▶ _WHAT YOU WILL DO_:
Give back the full listing, character for character, with no pictures.

▶ _RAW DATA_:
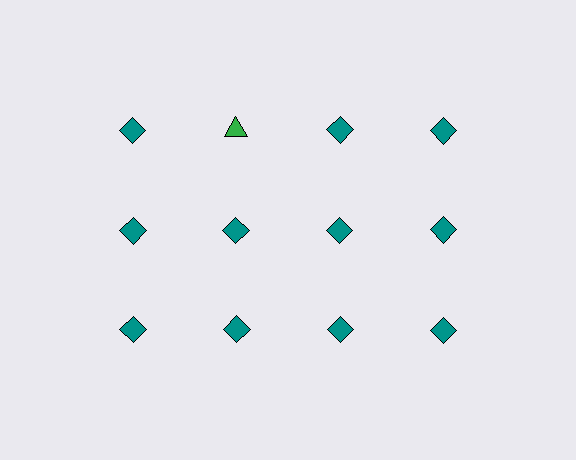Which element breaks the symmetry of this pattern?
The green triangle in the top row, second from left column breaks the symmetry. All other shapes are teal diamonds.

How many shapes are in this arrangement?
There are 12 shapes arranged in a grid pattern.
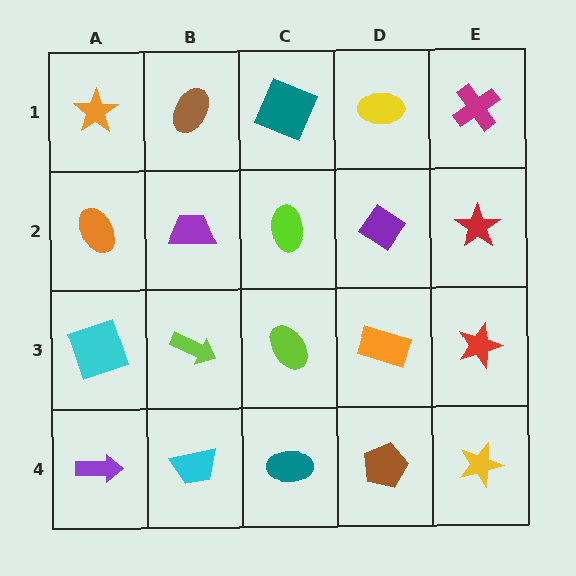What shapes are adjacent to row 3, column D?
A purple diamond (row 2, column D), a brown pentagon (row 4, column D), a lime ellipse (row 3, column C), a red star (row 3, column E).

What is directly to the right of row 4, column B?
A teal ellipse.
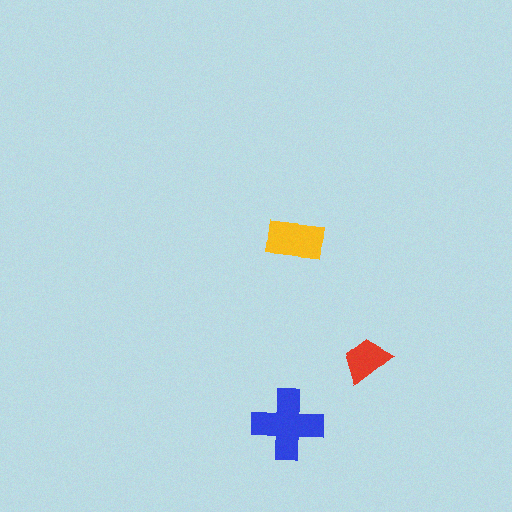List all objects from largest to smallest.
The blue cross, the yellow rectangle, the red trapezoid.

▶ _COMPLETE ANSWER_:
Which element breaks the symmetry of this pattern?
The green triangle in the top row, second from left column breaks the symmetry. All other shapes are teal diamonds.

How many shapes are in this arrangement?
There are 12 shapes arranged in a grid pattern.
What shapes are adjacent to row 3, column D?
A purple diamond (row 2, column D), a brown pentagon (row 4, column D), a lime ellipse (row 3, column C), a red star (row 3, column E).

What is directly to the right of row 4, column B?
A teal ellipse.
List all objects from largest to smallest.
The blue cross, the yellow rectangle, the red trapezoid.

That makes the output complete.